┌────────
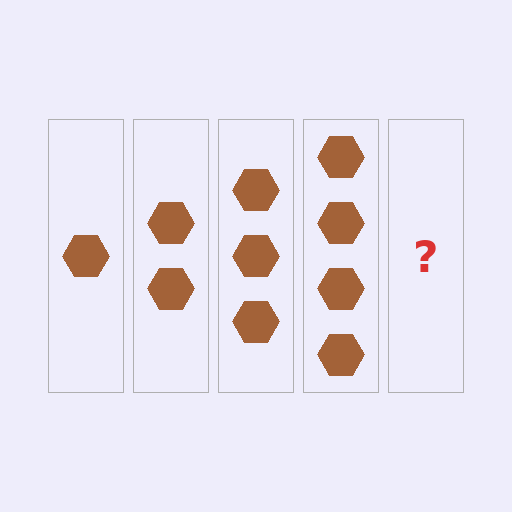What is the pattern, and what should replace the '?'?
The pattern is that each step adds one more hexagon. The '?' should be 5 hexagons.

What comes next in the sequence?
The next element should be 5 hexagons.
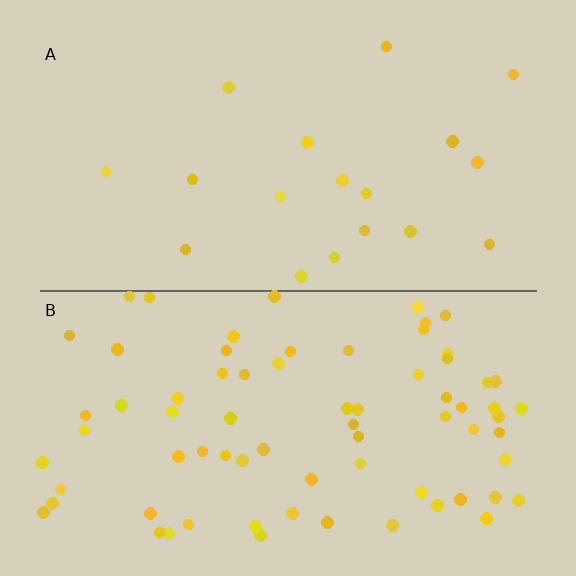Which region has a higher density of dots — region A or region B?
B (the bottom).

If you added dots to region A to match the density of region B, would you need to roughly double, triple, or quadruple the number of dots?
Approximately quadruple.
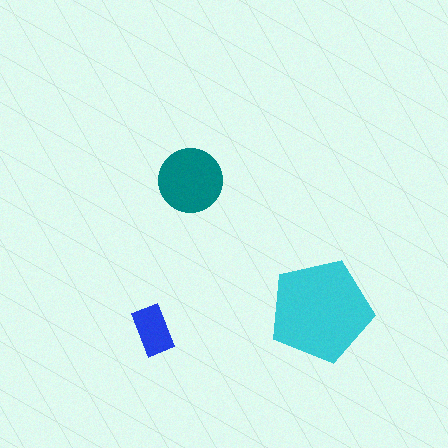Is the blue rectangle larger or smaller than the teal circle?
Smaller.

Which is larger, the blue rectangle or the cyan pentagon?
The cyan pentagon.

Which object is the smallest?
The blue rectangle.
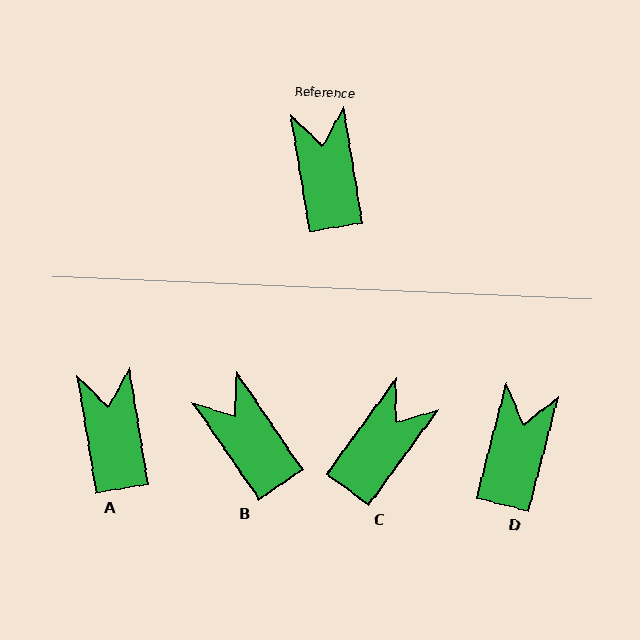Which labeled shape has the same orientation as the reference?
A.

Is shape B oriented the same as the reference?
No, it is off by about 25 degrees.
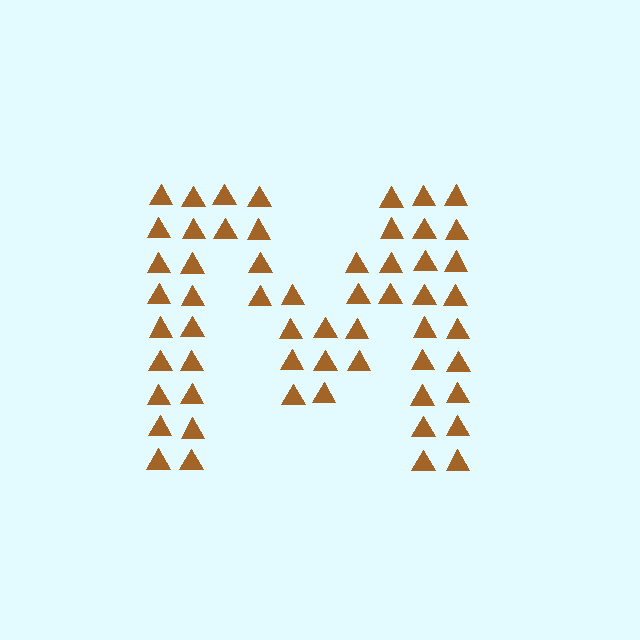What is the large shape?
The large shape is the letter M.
└────────
TRY IT: Repeat, exactly and with no pictures, each line from the line that holds "Which region has" through the last line of the records above.

ANSWER FOR THE TASK:
Which region has a higher density of dots — region A or region B?
B (the bottom).

If you added dots to region A to match the density of region B, would you need to roughly double, triple, or quadruple the number of dots?
Approximately quadruple.
Is the blue rectangle larger or smaller than the teal circle?
Smaller.

Which is larger, the blue rectangle or the cyan pentagon?
The cyan pentagon.

Which object is the smallest?
The blue rectangle.
Which labeled shape has the same orientation as the reference?
A.

Is shape B oriented the same as the reference?
No, it is off by about 25 degrees.
What is the large shape?
The large shape is the letter M.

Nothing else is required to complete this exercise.